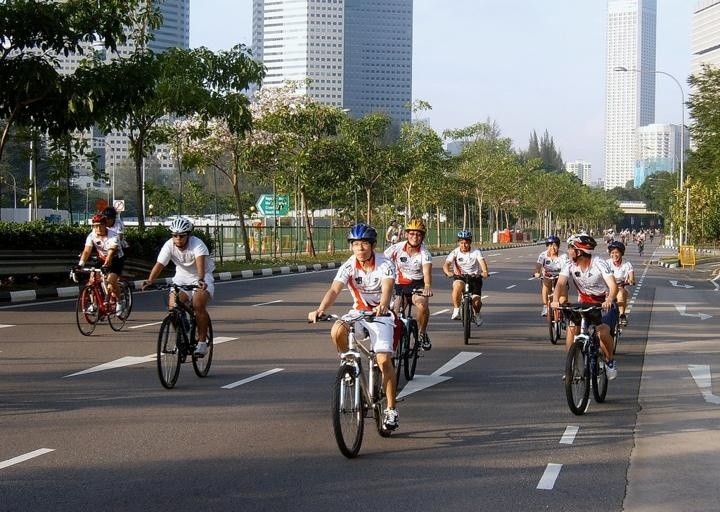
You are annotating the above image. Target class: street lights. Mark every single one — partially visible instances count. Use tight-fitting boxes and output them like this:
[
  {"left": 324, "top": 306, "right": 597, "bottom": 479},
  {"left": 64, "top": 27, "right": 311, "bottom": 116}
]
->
[{"left": 612, "top": 64, "right": 685, "bottom": 257}]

:::::

**给定指令**: 将上述全部条目逐行重写一遍，并将答案中的每个边界框坐标值加上 -87 予以平移。标注要求及其中的格式示例保持不变，图片不必写出。

**输出结果**:
You are annotating the above image. Target class: street lights. Mark every single one — partially visible instances count. Use tight-fitting boxes and output them like this:
[
  {"left": 324, "top": 306, "right": 597, "bottom": 479},
  {"left": 64, "top": 27, "right": 311, "bottom": 116}
]
->
[{"left": 525, "top": -23, "right": 598, "bottom": 170}]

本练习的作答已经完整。